[WHAT IS REQUIRED]:
Return the entries verbatim and drop every picture.
===== MATERIAL =====
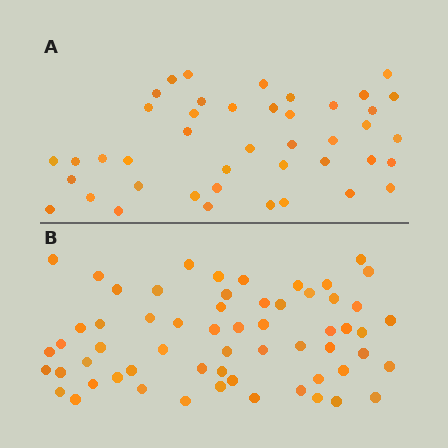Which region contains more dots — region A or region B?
Region B (the bottom region) has more dots.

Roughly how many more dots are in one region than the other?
Region B has approximately 15 more dots than region A.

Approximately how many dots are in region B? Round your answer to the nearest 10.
About 60 dots.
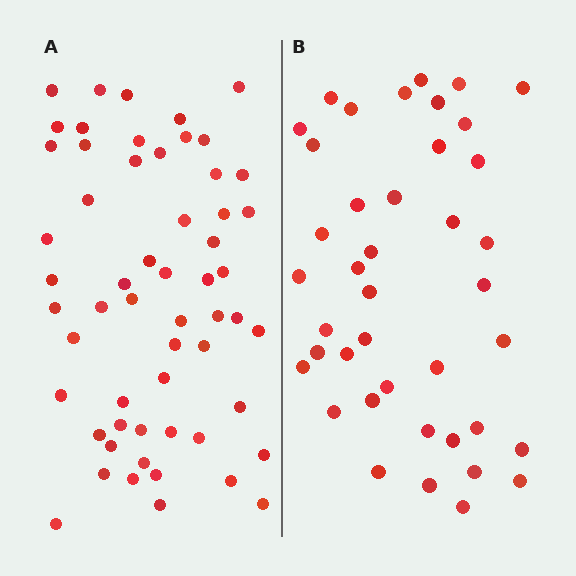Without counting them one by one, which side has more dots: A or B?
=====
[RESULT BELOW]:
Which region contains more dots — region A or region B?
Region B (the bottom region) has more dots.

Roughly how many more dots are in one region than the other?
Region B has approximately 15 more dots than region A.

Approximately how many dots are in region B? Round your answer to the nearest 10.
About 60 dots.
Without counting them one by one, which side has more dots: A or B?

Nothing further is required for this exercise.